═══ DATA PROVIDED

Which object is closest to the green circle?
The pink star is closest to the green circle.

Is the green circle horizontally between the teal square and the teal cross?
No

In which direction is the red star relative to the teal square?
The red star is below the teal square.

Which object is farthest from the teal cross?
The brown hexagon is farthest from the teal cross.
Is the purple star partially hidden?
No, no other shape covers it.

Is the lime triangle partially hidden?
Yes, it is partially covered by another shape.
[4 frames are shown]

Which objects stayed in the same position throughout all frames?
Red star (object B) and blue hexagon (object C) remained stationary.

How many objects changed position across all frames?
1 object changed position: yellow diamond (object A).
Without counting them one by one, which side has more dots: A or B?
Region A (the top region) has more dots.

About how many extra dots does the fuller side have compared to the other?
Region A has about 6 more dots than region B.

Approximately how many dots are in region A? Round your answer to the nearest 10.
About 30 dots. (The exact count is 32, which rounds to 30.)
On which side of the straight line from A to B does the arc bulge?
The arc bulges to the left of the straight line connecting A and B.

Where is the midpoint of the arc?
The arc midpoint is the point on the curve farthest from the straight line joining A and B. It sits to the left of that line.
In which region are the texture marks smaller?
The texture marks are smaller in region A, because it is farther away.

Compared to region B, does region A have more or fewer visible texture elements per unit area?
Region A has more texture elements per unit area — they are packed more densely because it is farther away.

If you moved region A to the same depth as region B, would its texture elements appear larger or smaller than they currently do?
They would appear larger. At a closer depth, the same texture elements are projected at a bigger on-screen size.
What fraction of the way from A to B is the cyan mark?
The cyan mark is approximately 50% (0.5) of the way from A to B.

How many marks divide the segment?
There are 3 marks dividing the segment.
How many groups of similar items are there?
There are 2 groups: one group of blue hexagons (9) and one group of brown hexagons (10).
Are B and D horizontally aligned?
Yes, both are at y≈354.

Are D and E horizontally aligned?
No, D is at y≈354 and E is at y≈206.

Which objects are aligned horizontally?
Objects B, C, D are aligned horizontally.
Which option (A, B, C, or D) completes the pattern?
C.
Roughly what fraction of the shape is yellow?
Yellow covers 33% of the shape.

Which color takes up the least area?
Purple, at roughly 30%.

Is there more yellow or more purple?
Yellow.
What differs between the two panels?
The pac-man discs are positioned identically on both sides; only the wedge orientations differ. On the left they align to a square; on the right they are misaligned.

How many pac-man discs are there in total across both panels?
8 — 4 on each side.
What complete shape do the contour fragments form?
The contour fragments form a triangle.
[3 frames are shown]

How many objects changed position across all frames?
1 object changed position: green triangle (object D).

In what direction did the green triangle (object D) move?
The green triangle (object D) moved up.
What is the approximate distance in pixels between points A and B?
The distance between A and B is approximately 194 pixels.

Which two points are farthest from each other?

══════

> _INSTRUCTIONS FOR THE TASK_
All of the material must be reproduced exactly.

> _RESPONSE BELOW_
Which object is closest to the green circle?
The pink star is closest to the green circle.

Is the green circle horizontally between the teal square and the teal cross?
No

In which direction is the red star relative to the teal square?
The red star is below the teal square.

Which object is farthest from the teal cross?
The brown hexagon is farthest from the teal cross.
Is the purple star partially hidden?
No, no other shape covers it.

Is the lime triangle partially hidden?
Yes, it is partially covered by another shape.
[4 frames are shown]

Which objects stayed in the same position throughout all frames?
Red star (object B) and blue hexagon (object C) remained stationary.

How many objects changed position across all frames?
1 object changed position: yellow diamond (object A).
Without counting them one by one, which side has more dots: A or B?
Region A (the top region) has more dots.

About how many extra dots does the fuller side have compared to the other?
Region A has about 6 more dots than region B.

Approximately how many dots are in region A? Round your answer to the nearest 10.
About 30 dots. (The exact count is 32, which rounds to 30.)
On which side of the straight line from A to B does the arc bulge?
The arc bulges to the left of the straight line connecting A and B.

Where is the midpoint of the arc?
The arc midpoint is the point on the curve farthest from the straight line joining A and B. It sits to the left of that line.
In which region are the texture marks smaller?
The texture marks are smaller in region A, because it is farther away.

Compared to region B, does region A have more or fewer visible texture elements per unit area?
Region A has more texture elements per unit area — they are packed more densely because it is farther away.

If you moved region A to the same depth as region B, would its texture elements appear larger or smaller than they currently do?
They would appear larger. At a closer depth, the same texture elements are projected at a bigger on-screen size.
What fraction of the way from A to B is the cyan mark?
The cyan mark is approximately 50% (0.5) of the way from A to B.

How many marks divide the segment?
There are 3 marks dividing the segment.
How many groups of similar items are there?
There are 2 groups: one group of blue hexagons (9) and one group of brown hexagons (10).
Are B and D horizontally aligned?
Yes, both are at y≈354.

Are D and E horizontally aligned?
No, D is at y≈354 and E is at y≈206.

Which objects are aligned horizontally?
Objects B, C, D are aligned horizontally.
Which option (A, B, C, or D) completes the pattern?
C.
Roughly what fraction of the shape is yellow?
Yellow covers 33% of the shape.

Which color takes up the least area?
Purple, at roughly 30%.

Is there more yellow or more purple?
Yellow.
What differs between the two panels?
The pac-man discs are positioned identically on both sides; only the wedge orientations differ. On the left they align to a square; on the right they are misaligned.

How many pac-man discs are there in total across both panels?
8 — 4 on each side.
What complete shape do the contour fragments form?
The contour fragments form a triangle.
[3 frames are shown]

How many objects changed position across all frames?
1 object changed position: green triangle (object D).

In what direction did the green triangle (object D) move?
The green triangle (object D) moved up.
What is the approximate distance in pixels between points A and B?
The distance between A and B is approximately 194 pixels.

Which two points are farthest from each other?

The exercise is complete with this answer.